— begin Available data —

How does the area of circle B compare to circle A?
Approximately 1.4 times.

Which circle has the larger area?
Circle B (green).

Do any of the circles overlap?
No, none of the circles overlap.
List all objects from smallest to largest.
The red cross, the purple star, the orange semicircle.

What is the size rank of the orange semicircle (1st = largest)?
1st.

— end Available data —
— begin Available data —

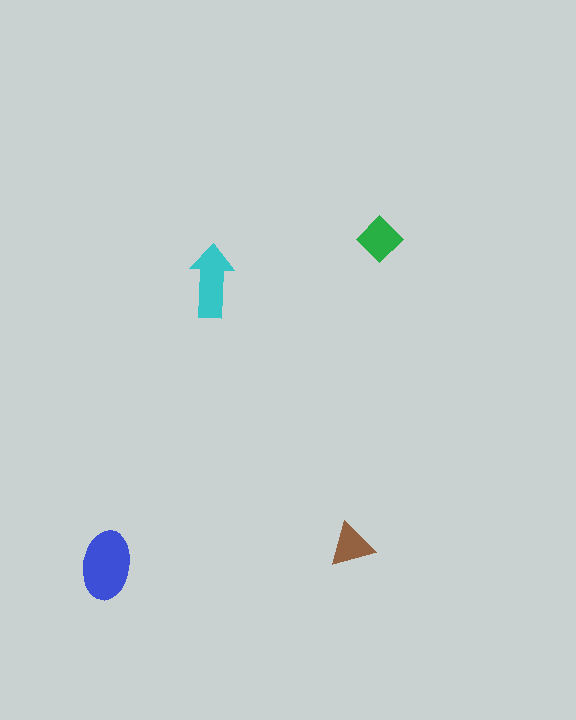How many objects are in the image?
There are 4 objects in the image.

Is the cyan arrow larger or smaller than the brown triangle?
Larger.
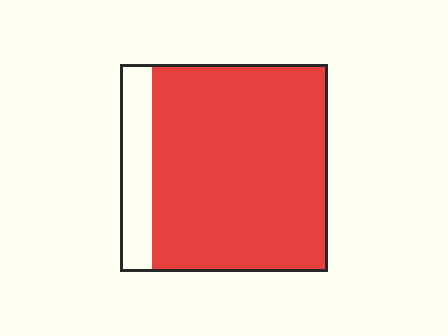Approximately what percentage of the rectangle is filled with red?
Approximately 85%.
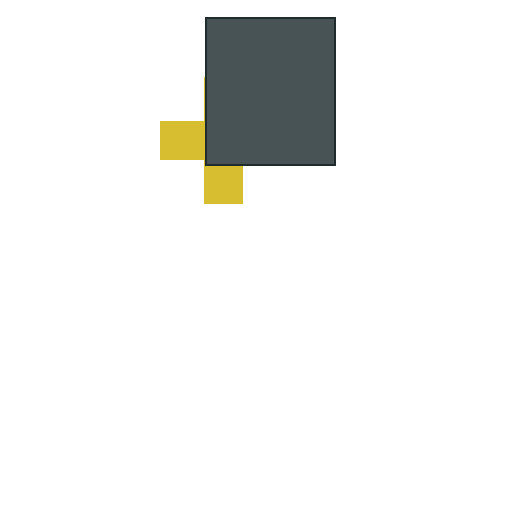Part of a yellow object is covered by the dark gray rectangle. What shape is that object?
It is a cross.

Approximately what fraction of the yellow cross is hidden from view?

— end Available data —
— begin Available data —

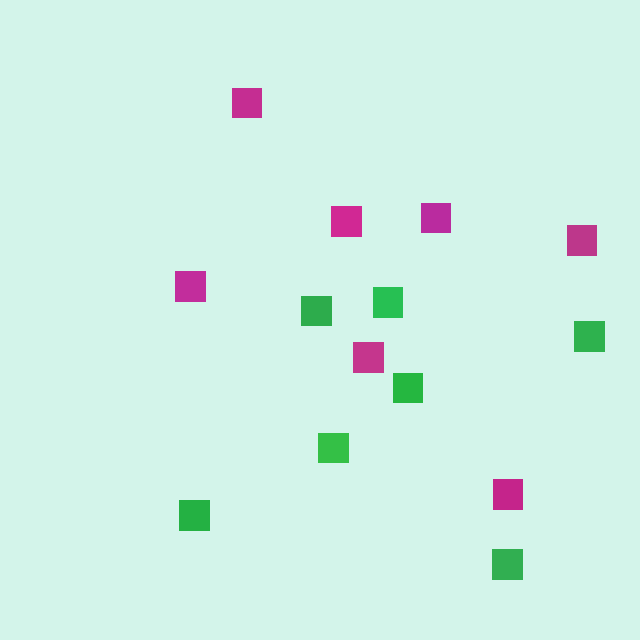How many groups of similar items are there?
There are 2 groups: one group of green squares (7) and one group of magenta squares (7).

— end Available data —

» **Problem requirements**
Leave the pictures aside and restate exactly the lines from the one containing "How many objects are in the image?" to the one containing "Approximately what fraction", those two lines included.

» **Full solution**
How many objects are in the image?
There are 4 objects in the image.

Is the cyan arrow larger or smaller than the brown triangle?
Larger.
Approximately what percentage of the rectangle is filled with red?
Approximately 85%.
Part of a yellow object is covered by the dark gray rectangle. What shape is that object?
It is a cross.

Approximately what fraction of the yellow cross is hidden from view?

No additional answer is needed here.